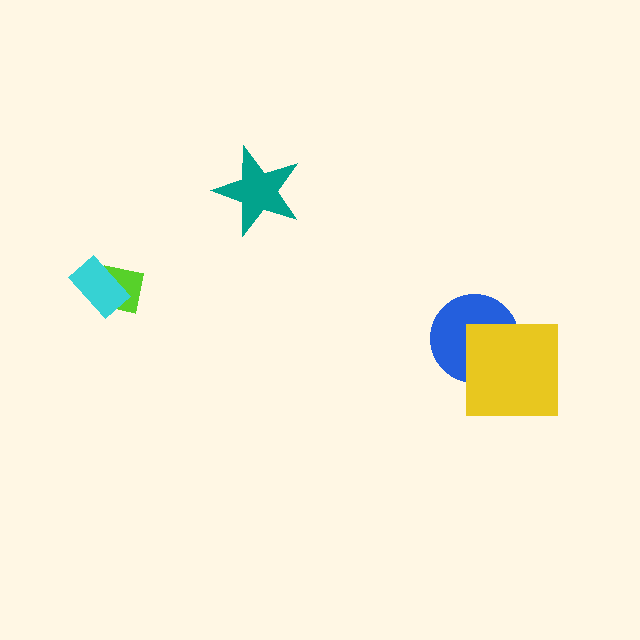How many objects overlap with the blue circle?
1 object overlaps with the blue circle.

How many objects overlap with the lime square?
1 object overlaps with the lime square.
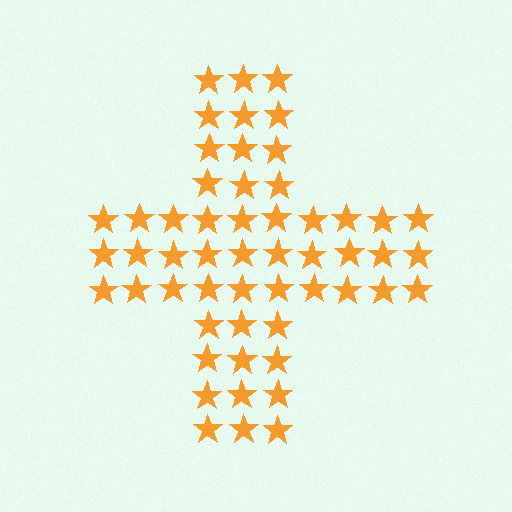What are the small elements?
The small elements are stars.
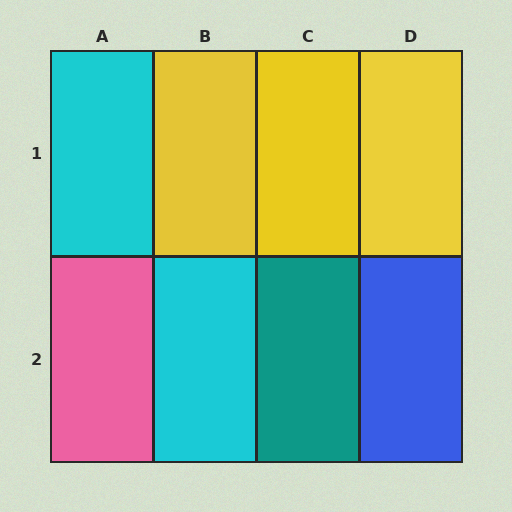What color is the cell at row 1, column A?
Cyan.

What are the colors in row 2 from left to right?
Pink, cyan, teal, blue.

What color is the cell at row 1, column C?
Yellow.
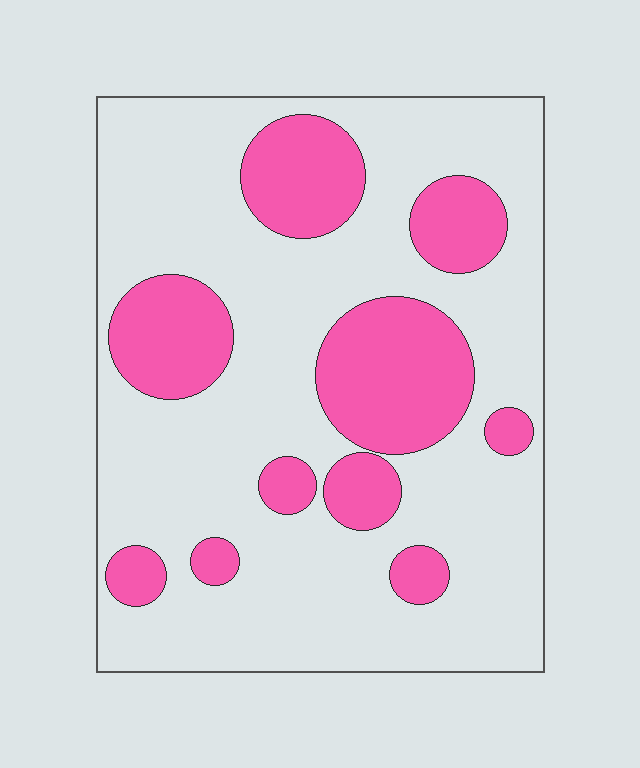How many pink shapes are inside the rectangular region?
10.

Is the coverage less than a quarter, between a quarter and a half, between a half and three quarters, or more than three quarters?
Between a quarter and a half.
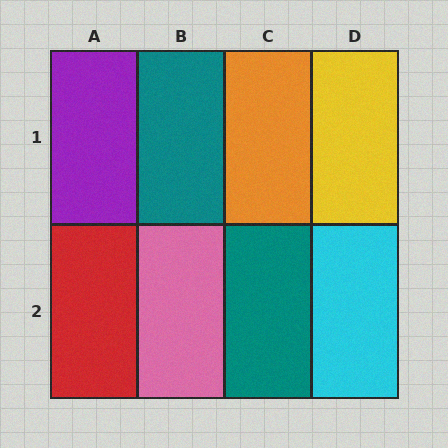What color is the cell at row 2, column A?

++++++

Retype every entry verbatim and exclude the pictures from the copy.

How many objects overlap with the blue circle?
1 object overlaps with the blue circle.

How many objects overlap with the lime square?
1 object overlaps with the lime square.
What are the small elements?
The small elements are stars.
What color is the cell at row 1, column A?
Cyan.

What are the colors in row 2 from left to right?
Pink, cyan, teal, blue.

What color is the cell at row 1, column C?
Yellow.
How many pink shapes are inside the rectangular region?
10.

Is the coverage less than a quarter, between a quarter and a half, between a half and three quarters, or more than three quarters?
Between a quarter and a half.
What color is the cell at row 2, column A?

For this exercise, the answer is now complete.